[Written instruction] Quote exactly and only this range of lines in the data below: the line that holds "Which region is closer to the viewer?" to the line that holds "If you moved", both included.

━━━━━━━━━━

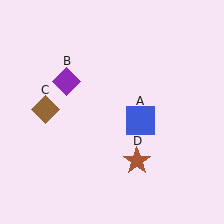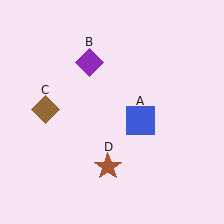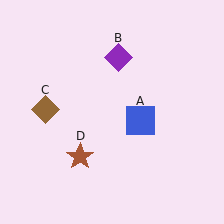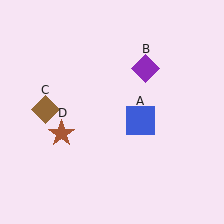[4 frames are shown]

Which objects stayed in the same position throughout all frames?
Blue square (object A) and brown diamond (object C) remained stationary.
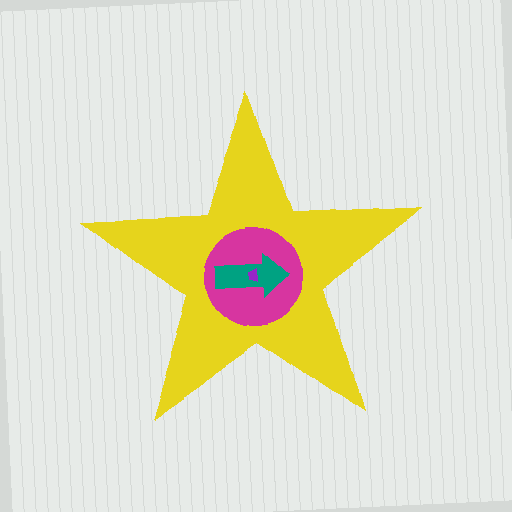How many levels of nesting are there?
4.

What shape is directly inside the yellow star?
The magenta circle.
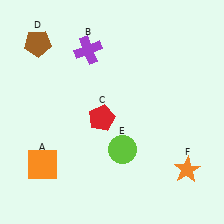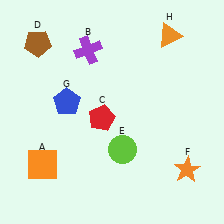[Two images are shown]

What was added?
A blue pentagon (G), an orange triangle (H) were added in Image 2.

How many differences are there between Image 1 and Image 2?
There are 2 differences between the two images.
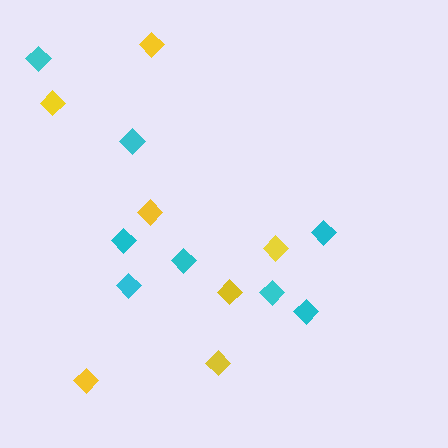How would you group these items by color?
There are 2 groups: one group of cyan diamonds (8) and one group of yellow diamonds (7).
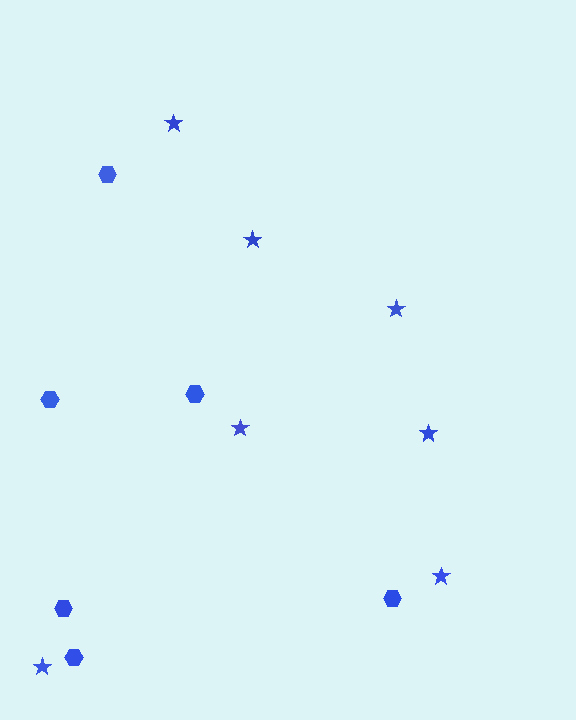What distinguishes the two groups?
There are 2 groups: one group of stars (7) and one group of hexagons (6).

━━━━━━━━━━

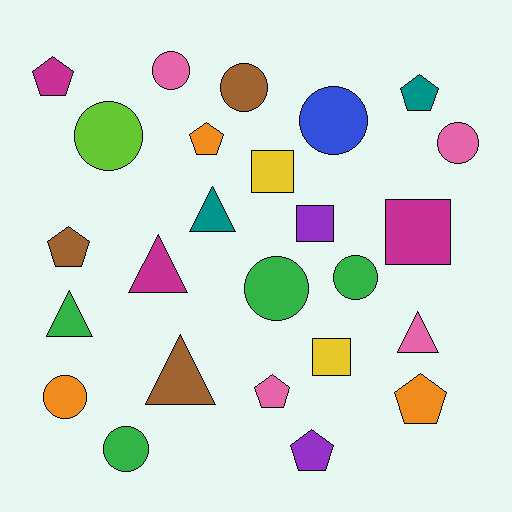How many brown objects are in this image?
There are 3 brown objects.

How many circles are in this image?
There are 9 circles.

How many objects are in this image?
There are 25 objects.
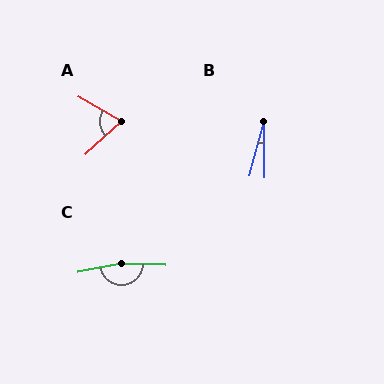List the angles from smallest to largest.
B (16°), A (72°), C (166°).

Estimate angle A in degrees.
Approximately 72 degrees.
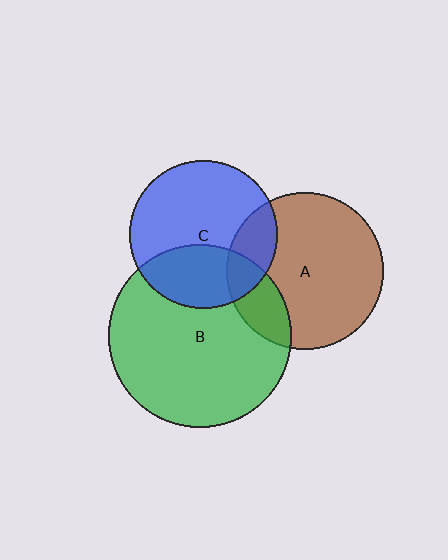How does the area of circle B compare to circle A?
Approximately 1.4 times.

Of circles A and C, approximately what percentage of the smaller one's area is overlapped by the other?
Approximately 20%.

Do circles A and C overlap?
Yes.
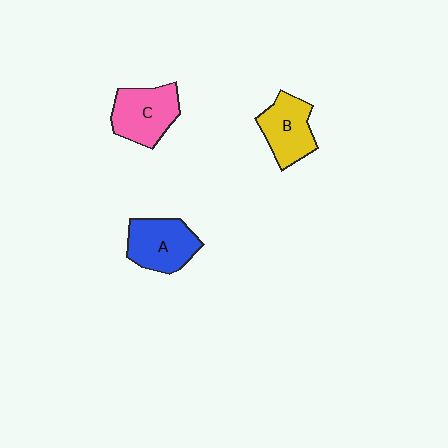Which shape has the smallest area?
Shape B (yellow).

━━━━━━━━━━

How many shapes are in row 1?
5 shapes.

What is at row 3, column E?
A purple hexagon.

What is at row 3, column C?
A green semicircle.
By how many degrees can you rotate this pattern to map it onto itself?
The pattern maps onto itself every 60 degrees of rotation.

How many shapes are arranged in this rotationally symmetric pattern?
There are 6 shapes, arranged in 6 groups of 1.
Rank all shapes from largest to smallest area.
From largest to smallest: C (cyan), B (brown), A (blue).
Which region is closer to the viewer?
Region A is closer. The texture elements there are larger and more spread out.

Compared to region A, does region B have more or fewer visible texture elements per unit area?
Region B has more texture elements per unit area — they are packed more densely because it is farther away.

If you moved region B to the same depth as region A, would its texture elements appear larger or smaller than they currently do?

━━━━━━━━━━

[Written reply]
Which region is closer to the viewer?
Region A is closer. The texture elements there are larger and more spread out.

Compared to region A, does region B have more or fewer visible texture elements per unit area?
Region B has more texture elements per unit area — they are packed more densely because it is farther away.

If you moved region B to the same depth as region A, would its texture elements appear larger or smaller than they currently do?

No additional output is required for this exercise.